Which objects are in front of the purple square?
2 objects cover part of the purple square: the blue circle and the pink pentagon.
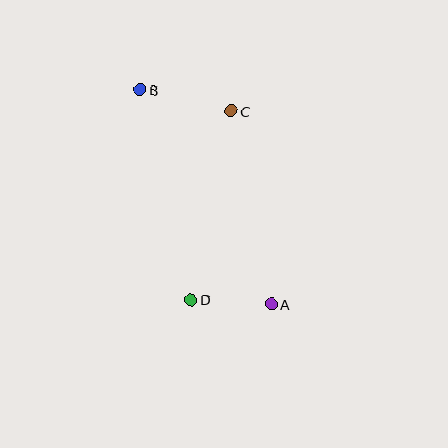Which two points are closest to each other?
Points A and D are closest to each other.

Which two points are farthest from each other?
Points A and B are farthest from each other.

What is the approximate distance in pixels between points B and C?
The distance between B and C is approximately 94 pixels.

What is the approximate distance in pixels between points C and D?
The distance between C and D is approximately 193 pixels.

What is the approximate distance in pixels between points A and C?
The distance between A and C is approximately 197 pixels.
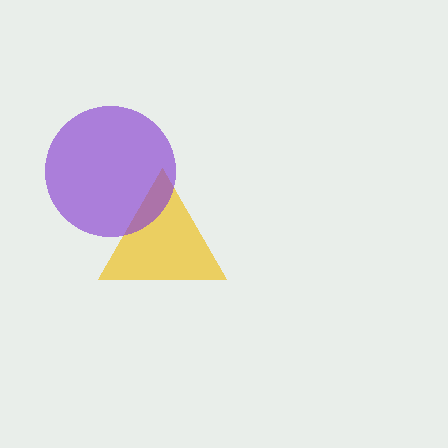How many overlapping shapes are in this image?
There are 2 overlapping shapes in the image.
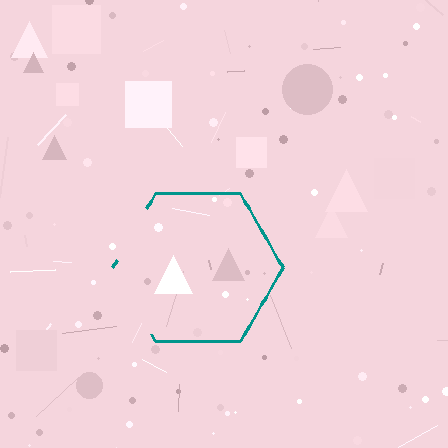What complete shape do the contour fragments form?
The contour fragments form a hexagon.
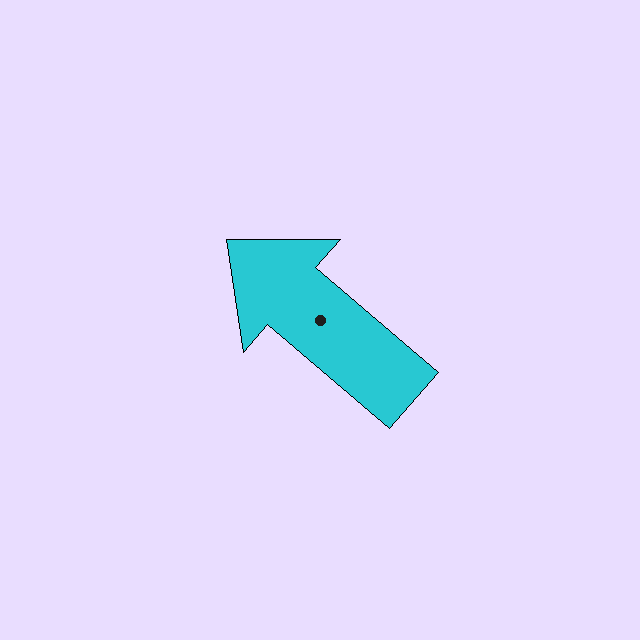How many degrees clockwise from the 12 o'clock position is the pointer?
Approximately 311 degrees.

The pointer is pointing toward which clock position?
Roughly 10 o'clock.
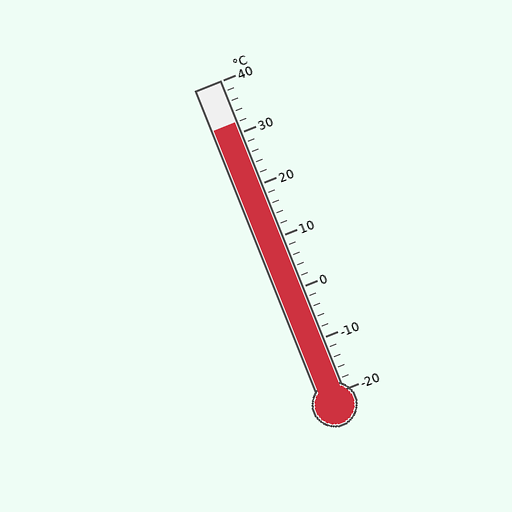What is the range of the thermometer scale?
The thermometer scale ranges from -20°C to 40°C.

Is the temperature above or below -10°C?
The temperature is above -10°C.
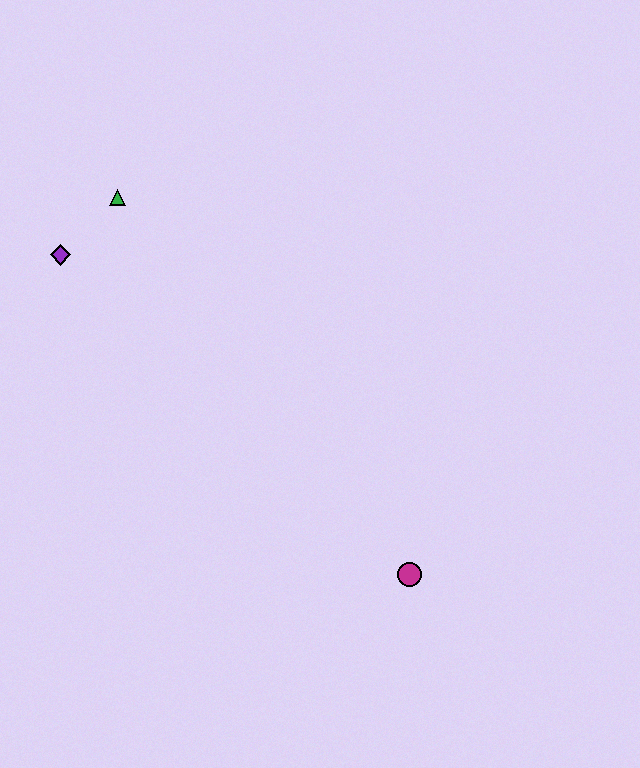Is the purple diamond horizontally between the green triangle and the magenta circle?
No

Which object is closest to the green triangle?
The purple diamond is closest to the green triangle.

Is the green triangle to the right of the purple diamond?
Yes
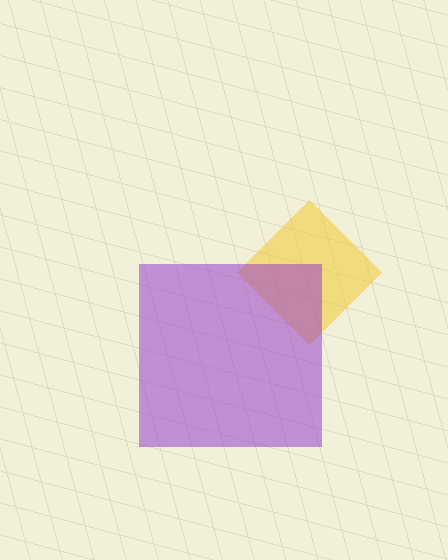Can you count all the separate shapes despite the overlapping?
Yes, there are 2 separate shapes.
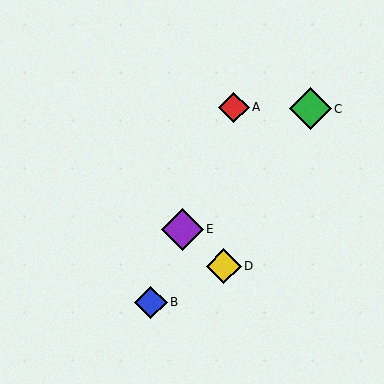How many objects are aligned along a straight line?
3 objects (A, B, E) are aligned along a straight line.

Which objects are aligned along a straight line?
Objects A, B, E are aligned along a straight line.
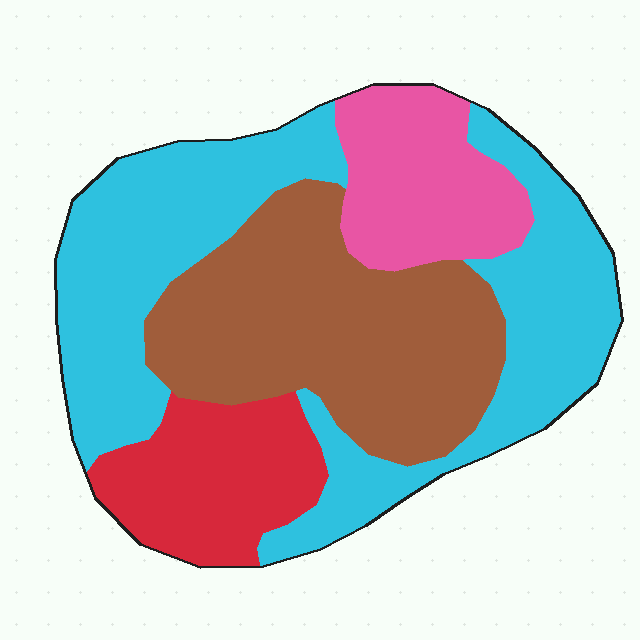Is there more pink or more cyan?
Cyan.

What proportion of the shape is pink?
Pink takes up about one eighth (1/8) of the shape.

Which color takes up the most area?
Cyan, at roughly 40%.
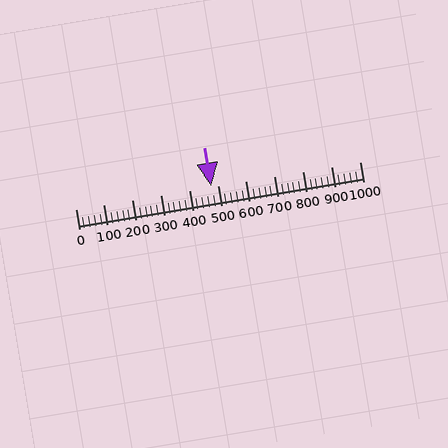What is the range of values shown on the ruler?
The ruler shows values from 0 to 1000.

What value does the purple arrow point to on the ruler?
The purple arrow points to approximately 478.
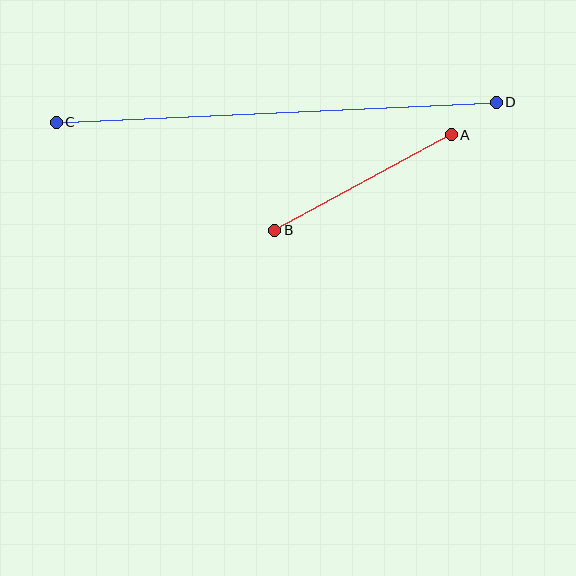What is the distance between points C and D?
The distance is approximately 440 pixels.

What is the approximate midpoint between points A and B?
The midpoint is at approximately (363, 182) pixels.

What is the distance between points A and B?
The distance is approximately 200 pixels.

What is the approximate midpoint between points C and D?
The midpoint is at approximately (276, 112) pixels.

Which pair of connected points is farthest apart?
Points C and D are farthest apart.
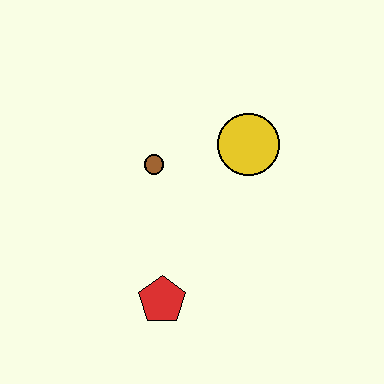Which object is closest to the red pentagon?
The brown circle is closest to the red pentagon.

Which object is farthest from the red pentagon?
The yellow circle is farthest from the red pentagon.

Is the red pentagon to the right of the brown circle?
Yes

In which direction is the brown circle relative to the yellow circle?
The brown circle is to the left of the yellow circle.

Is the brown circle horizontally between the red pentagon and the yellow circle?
No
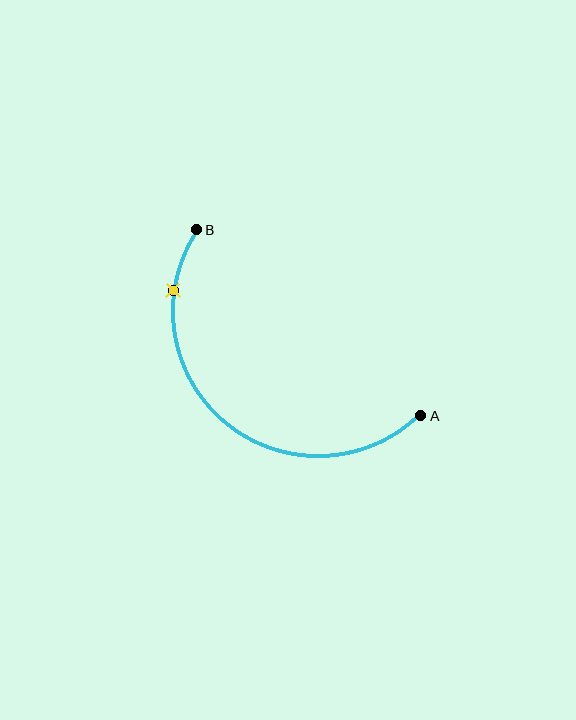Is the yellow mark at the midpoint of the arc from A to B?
No. The yellow mark lies on the arc but is closer to endpoint B. The arc midpoint would be at the point on the curve equidistant along the arc from both A and B.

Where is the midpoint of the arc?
The arc midpoint is the point on the curve farthest from the straight line joining A and B. It sits below and to the left of that line.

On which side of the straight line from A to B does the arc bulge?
The arc bulges below and to the left of the straight line connecting A and B.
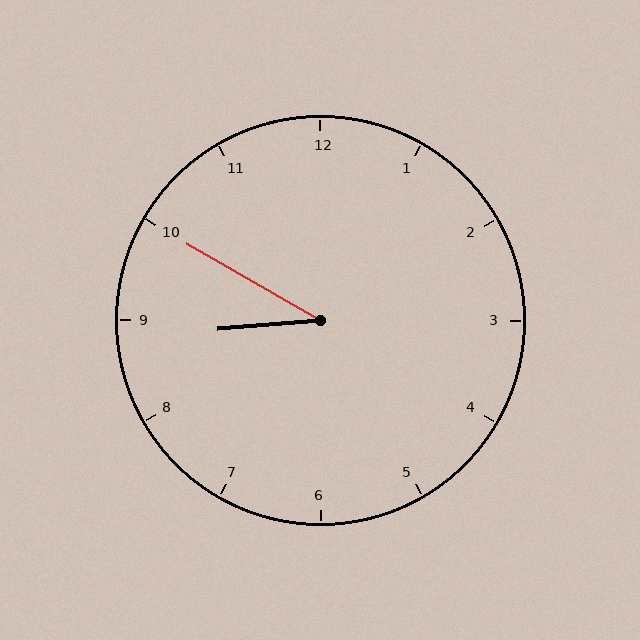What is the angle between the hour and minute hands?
Approximately 35 degrees.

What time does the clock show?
8:50.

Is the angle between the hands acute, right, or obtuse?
=====
Directions for this task: Omit the pictures, and quote the material above exactly as given.

Complete output:
Which objects are in front of the purple square?
2 objects cover part of the purple square: the blue circle and the pink pentagon.
Which two points are closest to each other?
Points A and D are closest to each other.

Which two points are farthest from each other?
Points A and B are farthest from each other.

What is the approximate distance in pixels between points B and C?
The distance between B and C is approximately 94 pixels.

What is the approximate distance in pixels between points C and D?
The distance between C and D is approximately 193 pixels.

What is the approximate distance in pixels between points A and C?
The distance between A and C is approximately 197 pixels.
How many overlapping shapes are in this image?
There are 2 overlapping shapes in the image.
What complete shape do the contour fragments form?
The contour fragments form a hexagon.
How many degrees clockwise from the 12 o'clock position is the pointer?
Approximately 311 degrees.

The pointer is pointing toward which clock position?
Roughly 10 o'clock.
What is the range of the thermometer scale?
The thermometer scale ranges from -20°C to 40°C.

Is the temperature above or below -10°C?
The temperature is above -10°C.
Is the purple diamond horizontally between the green triangle and the magenta circle?
No

Which object is closest to the green triangle?
The purple diamond is closest to the green triangle.

Is the green triangle to the right of the purple diamond?
Yes
Can you count all the separate shapes despite the overlapping?
Yes, there are 2 separate shapes.
How many objects are aligned along a straight line?
3 objects (A, B, E) are aligned along a straight line.

Which objects are aligned along a straight line?
Objects A, B, E are aligned along a straight line.
Is there more pink or more cyan?
Cyan.

What proportion of the shape is pink?
Pink takes up about one eighth (1/8) of the shape.

Which color takes up the most area?
Cyan, at roughly 40%.
What is the range of values shown on the ruler?
The ruler shows values from 0 to 1000.

What value does the purple arrow point to on the ruler?
The purple arrow points to approximately 478.
What is the distance between points C and D?
The distance is approximately 440 pixels.

What is the approximate midpoint between points A and B?
The midpoint is at approximately (363, 182) pixels.

What is the distance between points A and B?
The distance is approximately 200 pixels.

What is the approximate midpoint between points C and D?
The midpoint is at approximately (276, 112) pixels.

Which pair of connected points is farthest apart?
Points C and D are farthest apart.
Which object is closest to the red pentagon?
The brown circle is closest to the red pentagon.

Which object is farthest from the red pentagon?
The yellow circle is farthest from the red pentagon.

Is the red pentagon to the right of the brown circle?
Yes

In which direction is the brown circle relative to the yellow circle?
The brown circle is to the left of the yellow circle.

Is the brown circle horizontally between the red pentagon and the yellow circle?
No
Is the yellow mark at the midpoint of the arc from A to B?
No. The yellow mark lies on the arc but is closer to endpoint B. The arc midpoint would be at the point on the curve equidistant along the arc from both A and B.

Where is the midpoint of the arc?
The arc midpoint is the point on the curve farthest from the straight line joining A and B. It sits below and to the left of that line.

On which side of the straight line from A to B does the arc bulge?
The arc bulges below and to the left of the straight line connecting A and B.
What is the angle between the hour and minute hands?
Approximately 35 degrees.

What time does the clock show?
8:50.

Is the angle between the hands acute, right, or obtuse?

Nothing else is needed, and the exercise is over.